• TASK DETAILS: Copy out exactly the lines spanning the line with "What shape and color is the object in front?" to the line with "What is the angle between the two", inclusive, from the data underneath, with no pictures.

═════ STORED DATA

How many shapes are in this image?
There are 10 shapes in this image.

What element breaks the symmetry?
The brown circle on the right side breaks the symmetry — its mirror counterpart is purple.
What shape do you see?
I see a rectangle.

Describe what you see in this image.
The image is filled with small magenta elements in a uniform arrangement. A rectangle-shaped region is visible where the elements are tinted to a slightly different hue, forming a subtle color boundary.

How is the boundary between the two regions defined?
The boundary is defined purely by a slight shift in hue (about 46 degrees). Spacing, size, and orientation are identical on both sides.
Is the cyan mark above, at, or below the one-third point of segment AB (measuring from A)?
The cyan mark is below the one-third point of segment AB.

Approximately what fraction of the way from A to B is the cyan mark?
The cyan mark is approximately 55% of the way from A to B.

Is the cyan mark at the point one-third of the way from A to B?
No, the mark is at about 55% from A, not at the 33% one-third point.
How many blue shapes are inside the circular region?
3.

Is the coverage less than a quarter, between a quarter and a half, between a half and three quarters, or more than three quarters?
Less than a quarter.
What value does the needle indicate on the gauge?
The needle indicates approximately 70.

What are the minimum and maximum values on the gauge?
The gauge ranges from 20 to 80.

══════════
═════ STORED DATA

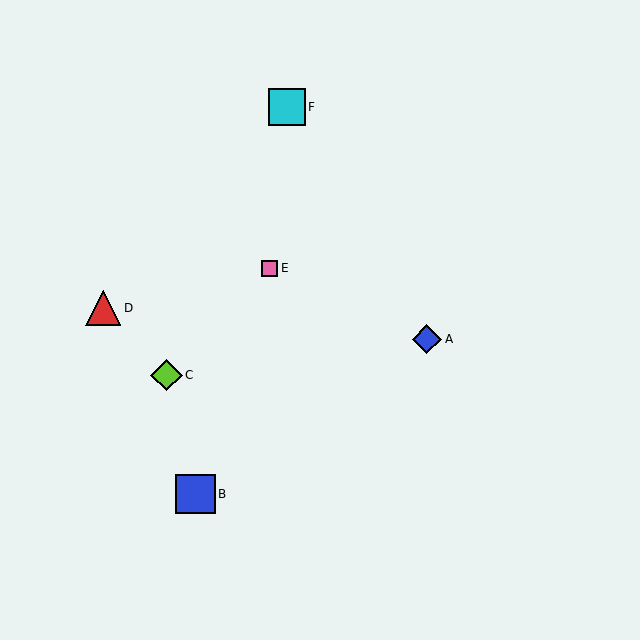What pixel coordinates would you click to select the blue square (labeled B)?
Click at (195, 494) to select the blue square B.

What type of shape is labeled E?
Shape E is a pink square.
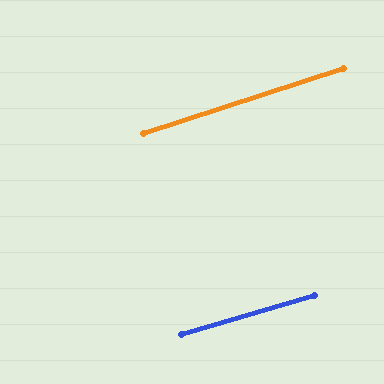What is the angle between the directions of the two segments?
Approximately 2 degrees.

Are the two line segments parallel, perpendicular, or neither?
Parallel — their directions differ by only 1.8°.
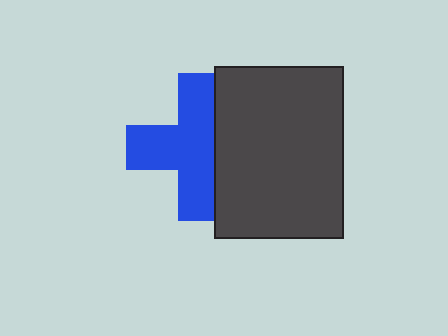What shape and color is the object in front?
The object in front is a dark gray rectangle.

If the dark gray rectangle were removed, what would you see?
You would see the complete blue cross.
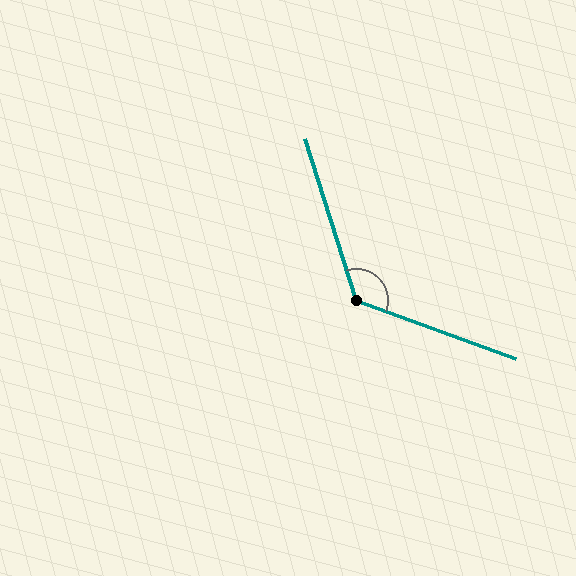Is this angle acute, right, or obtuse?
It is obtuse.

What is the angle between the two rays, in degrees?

══════════
═════ STORED DATA

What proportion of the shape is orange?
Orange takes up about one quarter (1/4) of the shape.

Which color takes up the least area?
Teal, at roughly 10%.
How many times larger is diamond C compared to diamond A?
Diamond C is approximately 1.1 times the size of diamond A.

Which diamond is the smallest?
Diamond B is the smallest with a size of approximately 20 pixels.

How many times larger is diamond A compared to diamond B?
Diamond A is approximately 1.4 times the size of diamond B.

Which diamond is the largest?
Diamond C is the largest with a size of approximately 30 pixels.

══════════

• RESULT OF THIS TASK:
What shape and color is the object in front?
The object in front is a dark gray rectangle.

If the dark gray rectangle were removed, what would you see?
You would see the complete blue cross.
Is this angle acute, right, or obtuse?
It is obtuse.

What is the angle between the two rays, in degrees?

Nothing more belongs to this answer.